# STORED ROWS:
(begin)
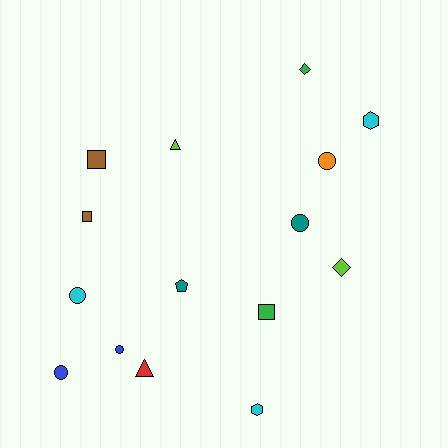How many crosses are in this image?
There are no crosses.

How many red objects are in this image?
There is 1 red object.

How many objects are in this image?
There are 15 objects.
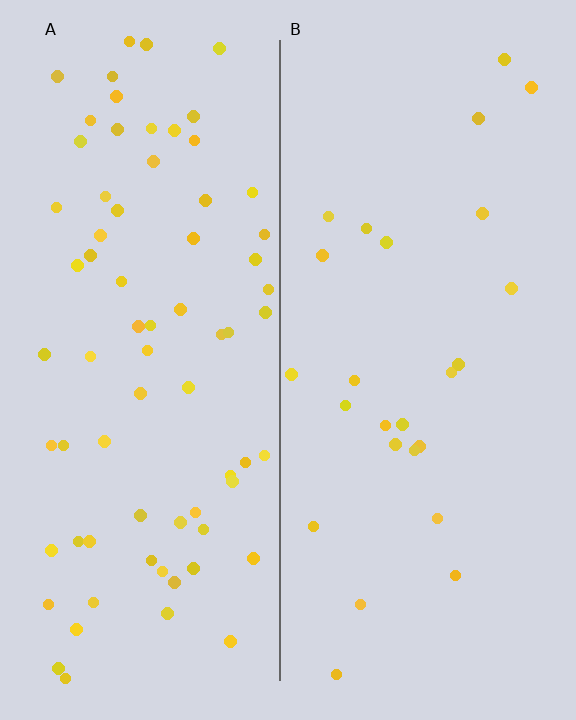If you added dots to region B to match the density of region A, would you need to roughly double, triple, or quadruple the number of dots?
Approximately triple.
(end)
# WRITTEN INSTRUCTION:
In your copy of the records, include no pictures; repeat everything else exactly.

# ANSWER:
How many crosses are in this image?
There are no crosses.

How many red objects are in this image?
There is 1 red object.

How many objects are in this image?
There are 15 objects.
If you added dots to region B to match the density of region A, would you need to roughly double, triple, or quadruple the number of dots?
Approximately triple.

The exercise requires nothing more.